The request: Transcribe each entry below exactly. Pictures do not go in the copy.

++++++

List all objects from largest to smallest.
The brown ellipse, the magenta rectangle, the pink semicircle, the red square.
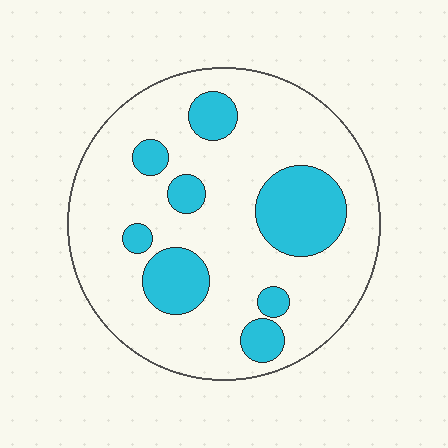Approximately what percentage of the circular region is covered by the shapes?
Approximately 25%.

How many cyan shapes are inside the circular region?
8.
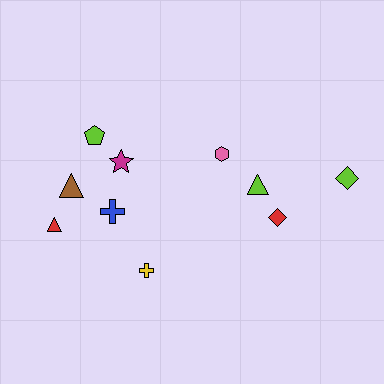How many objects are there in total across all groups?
There are 10 objects.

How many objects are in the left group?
There are 6 objects.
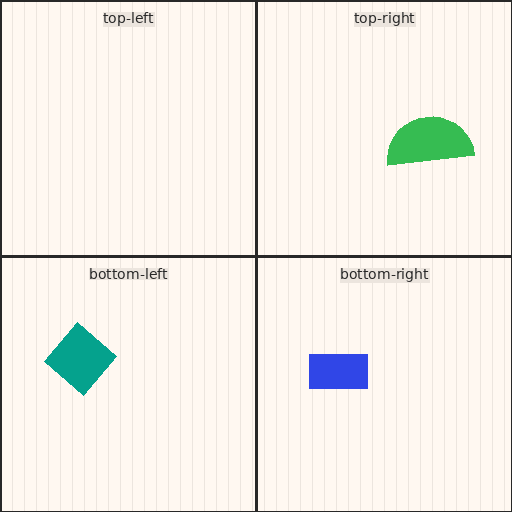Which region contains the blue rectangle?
The bottom-right region.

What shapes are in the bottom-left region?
The teal diamond.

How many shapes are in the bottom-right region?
1.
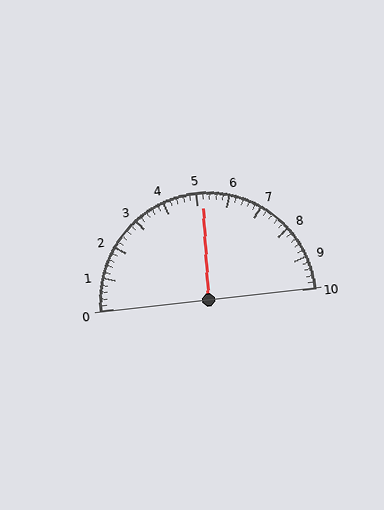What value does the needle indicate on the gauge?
The needle indicates approximately 5.2.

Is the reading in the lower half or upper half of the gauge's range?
The reading is in the upper half of the range (0 to 10).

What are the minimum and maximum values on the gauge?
The gauge ranges from 0 to 10.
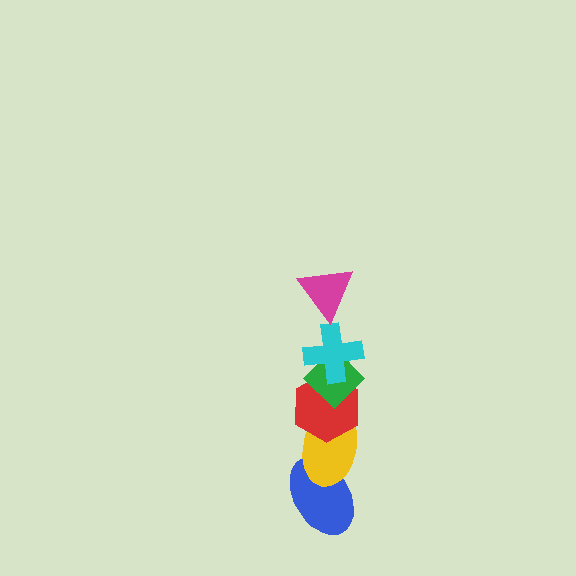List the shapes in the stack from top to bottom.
From top to bottom: the magenta triangle, the cyan cross, the green diamond, the red hexagon, the yellow ellipse, the blue ellipse.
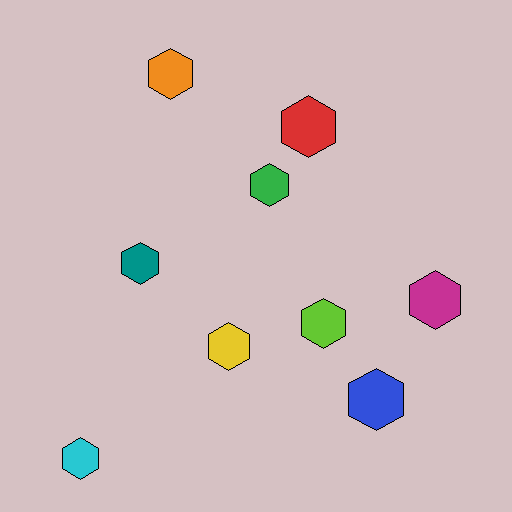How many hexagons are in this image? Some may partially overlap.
There are 9 hexagons.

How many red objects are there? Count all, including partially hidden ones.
There is 1 red object.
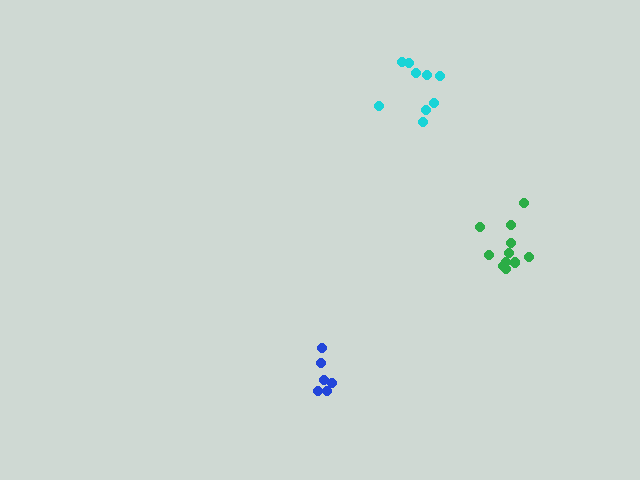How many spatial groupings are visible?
There are 3 spatial groupings.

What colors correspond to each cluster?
The clusters are colored: blue, green, cyan.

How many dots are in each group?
Group 1: 6 dots, Group 2: 11 dots, Group 3: 9 dots (26 total).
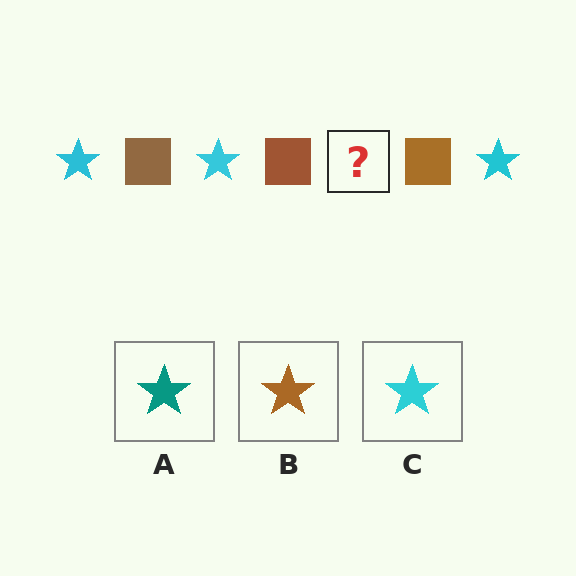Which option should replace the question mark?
Option C.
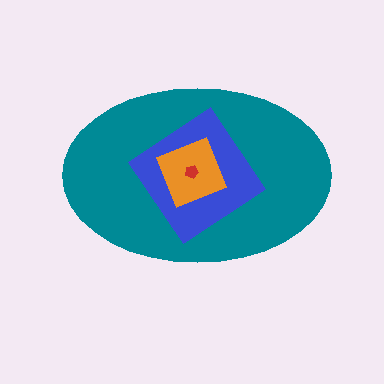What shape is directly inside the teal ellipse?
The blue diamond.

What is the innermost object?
The red pentagon.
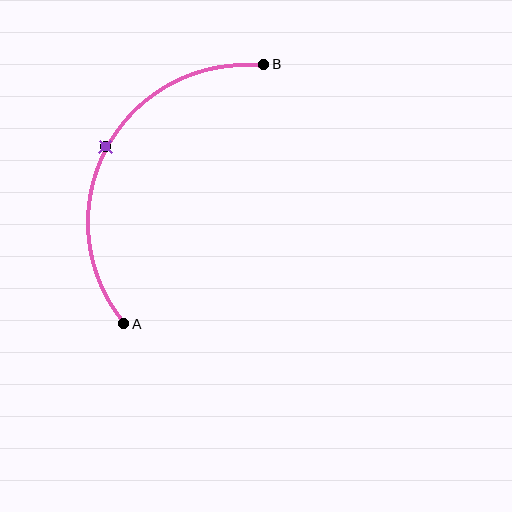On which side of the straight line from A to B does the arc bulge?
The arc bulges to the left of the straight line connecting A and B.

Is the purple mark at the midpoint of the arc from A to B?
Yes. The purple mark lies on the arc at equal arc-length from both A and B — it is the arc midpoint.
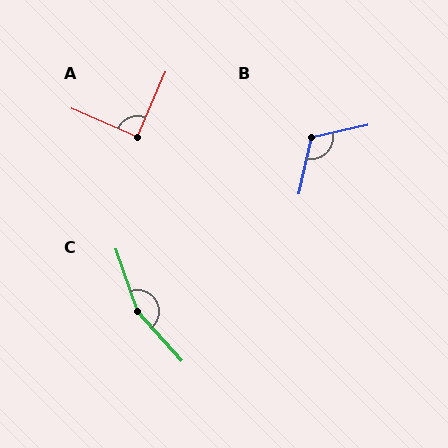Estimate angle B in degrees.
Approximately 115 degrees.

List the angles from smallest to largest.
A (90°), B (115°), C (157°).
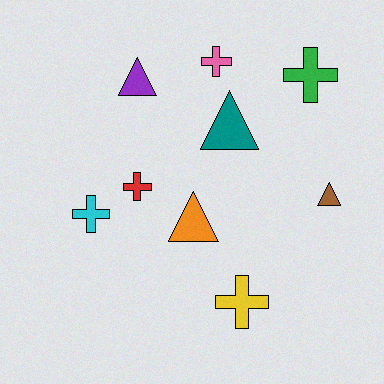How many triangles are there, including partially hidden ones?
There are 4 triangles.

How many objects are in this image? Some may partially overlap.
There are 9 objects.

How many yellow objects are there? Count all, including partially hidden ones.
There is 1 yellow object.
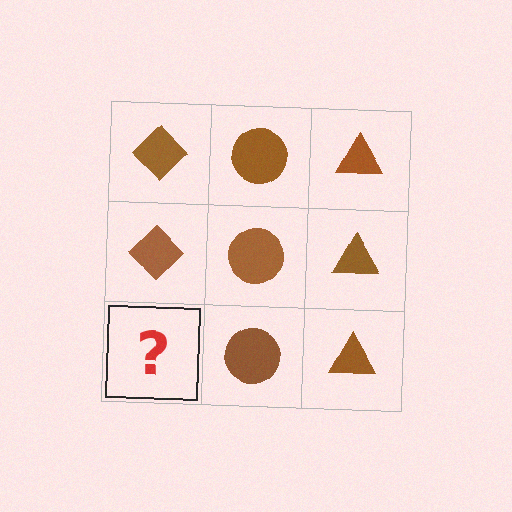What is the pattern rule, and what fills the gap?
The rule is that each column has a consistent shape. The gap should be filled with a brown diamond.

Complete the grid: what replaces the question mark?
The question mark should be replaced with a brown diamond.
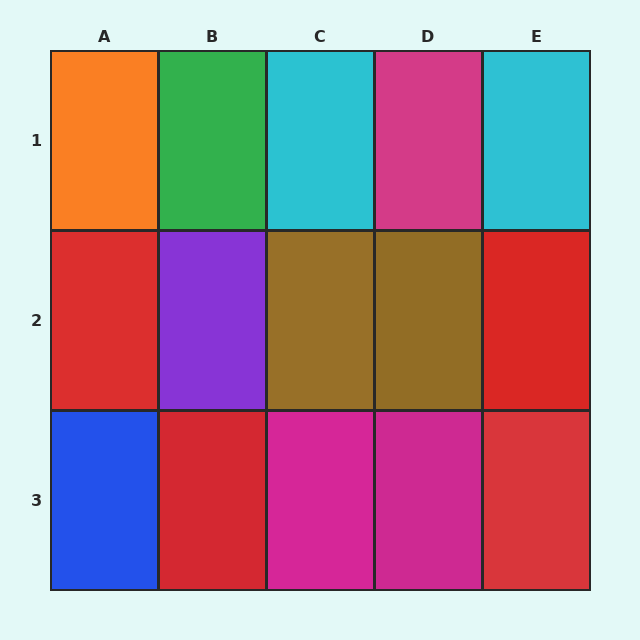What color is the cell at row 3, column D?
Magenta.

++++++

Exercise response:
List all objects from largest to smallest.
The brown ellipse, the magenta rectangle, the pink semicircle, the red square.
Approximately what percentage of the circular region is covered by the shapes?
Approximately 25%.

How many cyan shapes are inside the circular region?
8.
How many objects are there in total across all groups?
There are 10 objects.

How many objects are in the left group?
There are 6 objects.
Which region contains the blue rectangle?
The bottom-right region.

What shapes are in the bottom-left region?
The teal diamond.

How many shapes are in the bottom-right region?
1.
What value does the needle indicate on the gauge?
The needle indicates approximately 5.2.

Is the reading in the lower half or upper half of the gauge's range?
The reading is in the upper half of the range (0 to 10).

What are the minimum and maximum values on the gauge?
The gauge ranges from 0 to 10.
List the shapes in the stack from top to bottom.
From top to bottom: the magenta triangle, the cyan cross, the green diamond, the red hexagon, the yellow ellipse, the blue ellipse.
How many hexagons are in this image? Some may partially overlap.
There are 9 hexagons.

How many red objects are there? Count all, including partially hidden ones.
There is 1 red object.
How many spatial groupings are visible?
There are 3 spatial groupings.

What colors correspond to each cluster?
The clusters are colored: blue, green, cyan.

How many dots are in each group?
Group 1: 6 dots, Group 2: 11 dots, Group 3: 9 dots (26 total).
Which option should replace the question mark?
Option C.
What shape is directly inside the teal ellipse?
The blue diamond.

What is the innermost object?
The red pentagon.
On which side of the straight line from A to B does the arc bulge?
The arc bulges to the left of the straight line connecting A and B.

Is the purple mark at the midpoint of the arc from A to B?
Yes. The purple mark lies on the arc at equal arc-length from both A and B — it is the arc midpoint.
Estimate angle B in degrees.
Approximately 115 degrees.

List the angles from smallest to largest.
A (90°), B (115°), C (157°).
How many triangles are there, including partially hidden ones?
There are 4 triangles.

How many objects are in this image? Some may partially overlap.
There are 9 objects.

How many yellow objects are there? Count all, including partially hidden ones.
There is 1 yellow object.
What is the pattern rule, and what fills the gap?
The rule is that each column has a consistent shape. The gap should be filled with a brown diamond.

Complete the grid: what replaces the question mark?
The question mark should be replaced with a brown diamond.
What color is the cell at row 3, column D?
Magenta.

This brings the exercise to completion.